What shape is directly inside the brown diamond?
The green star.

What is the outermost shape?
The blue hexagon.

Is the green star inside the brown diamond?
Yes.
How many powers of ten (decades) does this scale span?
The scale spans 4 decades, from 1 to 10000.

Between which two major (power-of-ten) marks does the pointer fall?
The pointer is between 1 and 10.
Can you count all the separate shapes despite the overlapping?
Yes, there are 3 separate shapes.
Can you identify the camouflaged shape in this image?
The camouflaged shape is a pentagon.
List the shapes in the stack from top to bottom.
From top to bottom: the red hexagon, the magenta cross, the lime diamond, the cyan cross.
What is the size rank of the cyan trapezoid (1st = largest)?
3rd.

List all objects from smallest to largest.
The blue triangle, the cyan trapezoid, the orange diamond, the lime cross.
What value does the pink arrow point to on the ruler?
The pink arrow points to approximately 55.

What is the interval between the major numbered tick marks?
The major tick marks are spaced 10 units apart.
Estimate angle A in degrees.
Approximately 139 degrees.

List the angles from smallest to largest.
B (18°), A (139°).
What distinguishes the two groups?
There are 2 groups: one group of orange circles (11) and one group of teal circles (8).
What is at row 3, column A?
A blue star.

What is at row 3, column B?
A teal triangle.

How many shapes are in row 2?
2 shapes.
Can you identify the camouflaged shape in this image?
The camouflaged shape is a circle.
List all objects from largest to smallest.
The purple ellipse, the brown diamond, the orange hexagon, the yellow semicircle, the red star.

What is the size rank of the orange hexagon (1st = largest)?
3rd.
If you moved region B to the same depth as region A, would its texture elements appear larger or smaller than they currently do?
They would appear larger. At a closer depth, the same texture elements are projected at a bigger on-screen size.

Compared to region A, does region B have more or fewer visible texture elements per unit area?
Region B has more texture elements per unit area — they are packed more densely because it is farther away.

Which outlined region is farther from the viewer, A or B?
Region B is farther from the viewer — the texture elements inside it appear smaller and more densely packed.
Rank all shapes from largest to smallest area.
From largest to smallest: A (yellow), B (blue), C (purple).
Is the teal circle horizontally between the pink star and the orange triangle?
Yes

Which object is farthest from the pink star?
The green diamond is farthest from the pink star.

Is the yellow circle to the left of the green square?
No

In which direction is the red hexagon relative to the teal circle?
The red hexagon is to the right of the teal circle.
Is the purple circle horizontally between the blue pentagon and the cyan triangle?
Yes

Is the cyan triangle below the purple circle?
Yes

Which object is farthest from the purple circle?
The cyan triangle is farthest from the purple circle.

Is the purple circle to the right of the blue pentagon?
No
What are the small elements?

-- Job --
Extract every line from the one containing "Is the yellow" to the end of the entries, including both of those lines, exactly as given and with nothing added.

-- Answer to this task --
Is the yellow circle to the left of the green square?
No

In which direction is the red hexagon relative to the teal circle?
The red hexagon is to the right of the teal circle.
Is the purple circle horizontally between the blue pentagon and the cyan triangle?
Yes

Is the cyan triangle below the purple circle?
Yes

Which object is farthest from the purple circle?
The cyan triangle is farthest from the purple circle.

Is the purple circle to the right of the blue pentagon?
No
What are the small elements?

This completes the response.